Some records
####################

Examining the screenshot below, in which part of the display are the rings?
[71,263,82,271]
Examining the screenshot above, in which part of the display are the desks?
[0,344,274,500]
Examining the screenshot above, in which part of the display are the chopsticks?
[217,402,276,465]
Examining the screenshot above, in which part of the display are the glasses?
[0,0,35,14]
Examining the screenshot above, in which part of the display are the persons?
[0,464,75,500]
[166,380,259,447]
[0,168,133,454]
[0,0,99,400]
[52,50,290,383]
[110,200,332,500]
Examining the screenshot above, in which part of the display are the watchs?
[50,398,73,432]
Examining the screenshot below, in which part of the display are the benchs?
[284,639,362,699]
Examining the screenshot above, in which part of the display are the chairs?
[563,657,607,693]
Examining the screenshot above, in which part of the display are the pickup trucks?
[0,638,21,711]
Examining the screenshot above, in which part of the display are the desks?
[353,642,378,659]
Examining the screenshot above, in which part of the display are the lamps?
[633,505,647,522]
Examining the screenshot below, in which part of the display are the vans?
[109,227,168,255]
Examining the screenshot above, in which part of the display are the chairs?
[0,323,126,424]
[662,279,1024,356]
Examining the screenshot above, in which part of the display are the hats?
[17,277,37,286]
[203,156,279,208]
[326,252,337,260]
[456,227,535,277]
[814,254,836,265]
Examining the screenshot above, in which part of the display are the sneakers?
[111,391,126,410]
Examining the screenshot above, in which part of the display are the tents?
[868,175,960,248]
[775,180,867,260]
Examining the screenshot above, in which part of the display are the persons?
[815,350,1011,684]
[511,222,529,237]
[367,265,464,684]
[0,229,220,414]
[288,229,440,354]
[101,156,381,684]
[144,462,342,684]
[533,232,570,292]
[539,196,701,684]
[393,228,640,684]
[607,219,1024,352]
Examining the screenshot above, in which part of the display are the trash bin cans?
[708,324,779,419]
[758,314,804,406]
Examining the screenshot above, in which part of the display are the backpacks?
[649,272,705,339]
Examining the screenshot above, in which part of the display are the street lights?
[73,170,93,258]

####################

> **TASK REQUIREMENTS**: Reproduce every line in the part above that opens with the line containing "are the glasses?" and closes with the line containing "[563,657,607,693]", both included. Shift each bounding-box coordinate in that part up by 110 and keep all other lines unchanged.

> **ANSWER**:
Examining the screenshot above, in which part of the display are the glasses?
[110,110,145,124]
Examining the screenshot above, in which part of the display are the persons?
[110,574,185,610]
[276,490,369,557]
[110,278,243,564]
[110,110,209,510]
[162,160,400,493]
[220,310,442,610]
Examining the screenshot above, in which part of the display are the watchs?
[160,508,183,542]
Examining the screenshot below, in which part of the display are the benchs?
[394,749,472,809]
Examining the screenshot above, in which part of the display are the chairs?
[673,767,717,803]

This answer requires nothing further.